-- Excerpted data start --

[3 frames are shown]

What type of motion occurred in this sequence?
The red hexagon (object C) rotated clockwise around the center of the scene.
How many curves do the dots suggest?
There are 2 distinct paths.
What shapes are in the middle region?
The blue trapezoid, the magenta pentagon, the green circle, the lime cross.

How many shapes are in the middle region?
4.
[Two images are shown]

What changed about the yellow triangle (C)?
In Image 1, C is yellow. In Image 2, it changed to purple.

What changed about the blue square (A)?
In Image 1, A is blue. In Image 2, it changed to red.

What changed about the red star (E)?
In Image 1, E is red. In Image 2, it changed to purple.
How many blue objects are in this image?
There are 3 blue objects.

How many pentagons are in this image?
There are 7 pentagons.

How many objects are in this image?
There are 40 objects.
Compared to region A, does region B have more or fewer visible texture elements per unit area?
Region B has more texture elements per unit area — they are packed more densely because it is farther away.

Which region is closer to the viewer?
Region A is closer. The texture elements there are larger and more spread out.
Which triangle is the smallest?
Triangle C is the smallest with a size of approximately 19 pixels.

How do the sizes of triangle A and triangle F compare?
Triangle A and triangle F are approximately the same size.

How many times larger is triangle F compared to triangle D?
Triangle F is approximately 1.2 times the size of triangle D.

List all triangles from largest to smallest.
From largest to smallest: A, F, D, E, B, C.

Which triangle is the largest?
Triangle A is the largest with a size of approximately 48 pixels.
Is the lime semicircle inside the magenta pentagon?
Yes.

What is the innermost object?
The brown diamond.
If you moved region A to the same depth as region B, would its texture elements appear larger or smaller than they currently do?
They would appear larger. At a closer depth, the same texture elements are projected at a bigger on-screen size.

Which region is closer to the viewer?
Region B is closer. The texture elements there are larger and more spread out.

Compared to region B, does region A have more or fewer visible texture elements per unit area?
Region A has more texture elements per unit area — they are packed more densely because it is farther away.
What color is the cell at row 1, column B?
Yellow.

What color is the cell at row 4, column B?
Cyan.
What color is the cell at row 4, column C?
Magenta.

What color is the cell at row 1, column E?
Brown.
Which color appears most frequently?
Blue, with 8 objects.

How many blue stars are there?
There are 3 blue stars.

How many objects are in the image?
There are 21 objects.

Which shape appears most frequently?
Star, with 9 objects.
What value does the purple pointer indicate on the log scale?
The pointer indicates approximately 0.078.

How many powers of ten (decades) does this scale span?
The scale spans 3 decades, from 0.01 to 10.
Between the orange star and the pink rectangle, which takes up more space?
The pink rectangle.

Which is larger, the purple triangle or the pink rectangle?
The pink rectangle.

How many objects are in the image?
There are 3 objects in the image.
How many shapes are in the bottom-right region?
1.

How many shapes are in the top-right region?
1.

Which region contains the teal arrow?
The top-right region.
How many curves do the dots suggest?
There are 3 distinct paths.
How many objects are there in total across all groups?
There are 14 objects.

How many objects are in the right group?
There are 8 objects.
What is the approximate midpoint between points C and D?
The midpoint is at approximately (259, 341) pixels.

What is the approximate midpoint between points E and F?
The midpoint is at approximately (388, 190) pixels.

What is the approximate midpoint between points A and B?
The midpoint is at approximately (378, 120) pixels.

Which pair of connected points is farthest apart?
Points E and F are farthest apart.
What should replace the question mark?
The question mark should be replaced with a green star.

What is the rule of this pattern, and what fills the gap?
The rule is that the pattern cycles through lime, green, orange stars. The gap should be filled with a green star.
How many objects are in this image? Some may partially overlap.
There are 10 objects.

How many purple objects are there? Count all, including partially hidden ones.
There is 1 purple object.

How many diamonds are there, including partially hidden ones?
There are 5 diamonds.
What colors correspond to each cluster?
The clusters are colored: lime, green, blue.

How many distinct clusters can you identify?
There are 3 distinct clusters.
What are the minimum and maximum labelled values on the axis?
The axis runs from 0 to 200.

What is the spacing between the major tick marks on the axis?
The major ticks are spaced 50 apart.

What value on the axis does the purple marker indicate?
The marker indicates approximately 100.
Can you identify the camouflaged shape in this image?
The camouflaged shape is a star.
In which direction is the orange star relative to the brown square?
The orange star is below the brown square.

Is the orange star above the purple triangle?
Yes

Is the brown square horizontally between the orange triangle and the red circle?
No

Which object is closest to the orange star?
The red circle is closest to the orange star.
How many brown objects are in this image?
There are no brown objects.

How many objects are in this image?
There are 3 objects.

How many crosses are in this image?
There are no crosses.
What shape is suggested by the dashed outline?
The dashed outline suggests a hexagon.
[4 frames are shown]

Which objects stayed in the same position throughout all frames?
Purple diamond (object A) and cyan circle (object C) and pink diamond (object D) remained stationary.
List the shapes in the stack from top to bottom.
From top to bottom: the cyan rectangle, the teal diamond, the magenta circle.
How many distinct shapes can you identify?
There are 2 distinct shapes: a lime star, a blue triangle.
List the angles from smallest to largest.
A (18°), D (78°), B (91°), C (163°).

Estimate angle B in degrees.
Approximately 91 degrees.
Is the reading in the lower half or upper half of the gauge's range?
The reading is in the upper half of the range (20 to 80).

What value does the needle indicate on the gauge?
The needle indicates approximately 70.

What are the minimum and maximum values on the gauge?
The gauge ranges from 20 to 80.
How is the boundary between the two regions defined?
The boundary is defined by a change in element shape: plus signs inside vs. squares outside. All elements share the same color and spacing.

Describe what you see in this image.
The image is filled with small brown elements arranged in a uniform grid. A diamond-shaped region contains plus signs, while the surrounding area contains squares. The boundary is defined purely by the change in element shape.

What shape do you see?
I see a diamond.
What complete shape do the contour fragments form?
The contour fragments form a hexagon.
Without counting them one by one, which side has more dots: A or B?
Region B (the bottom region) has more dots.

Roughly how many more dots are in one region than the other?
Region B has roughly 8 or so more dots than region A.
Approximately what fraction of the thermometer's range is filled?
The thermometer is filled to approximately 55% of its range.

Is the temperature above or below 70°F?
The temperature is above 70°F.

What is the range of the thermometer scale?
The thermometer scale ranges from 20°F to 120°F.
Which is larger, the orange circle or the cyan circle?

-- Excerpted data end --

**Instruction**
Copy each line of the listing that holds the word "shown".

**In response**
[3 frames are shown]
[Two images are shown]
[4 frames are shown]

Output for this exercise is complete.